Generated shape exercises:
^^^^^^^^^^^^^^^^

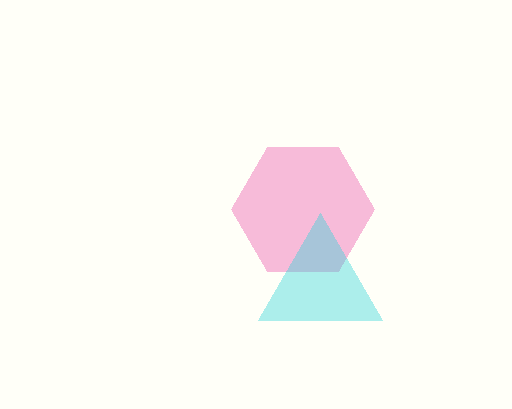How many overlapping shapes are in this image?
There are 2 overlapping shapes in the image.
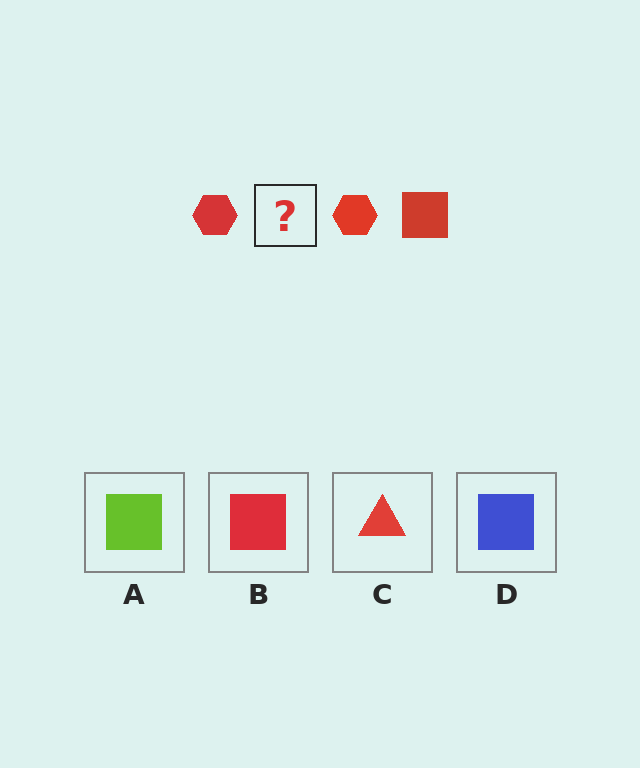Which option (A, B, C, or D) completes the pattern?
B.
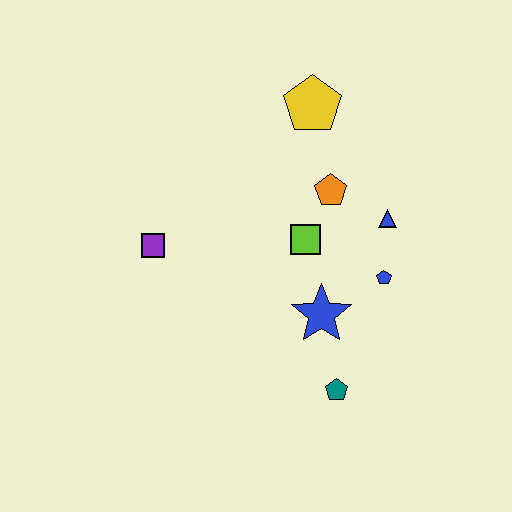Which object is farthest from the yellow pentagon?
The teal pentagon is farthest from the yellow pentagon.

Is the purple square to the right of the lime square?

^^^^^^^^^^^^^^^^

■ Aim
Your copy of the data should match it exactly, except that pictures are left out.

■ Right answer
How many overlapping shapes are in this image?
There are 2 overlapping shapes in the image.
Which option (A, B, C, or D) completes the pattern?
B.
Which object is farthest from the yellow pentagon?
The teal pentagon is farthest from the yellow pentagon.

Is the purple square to the right of the lime square?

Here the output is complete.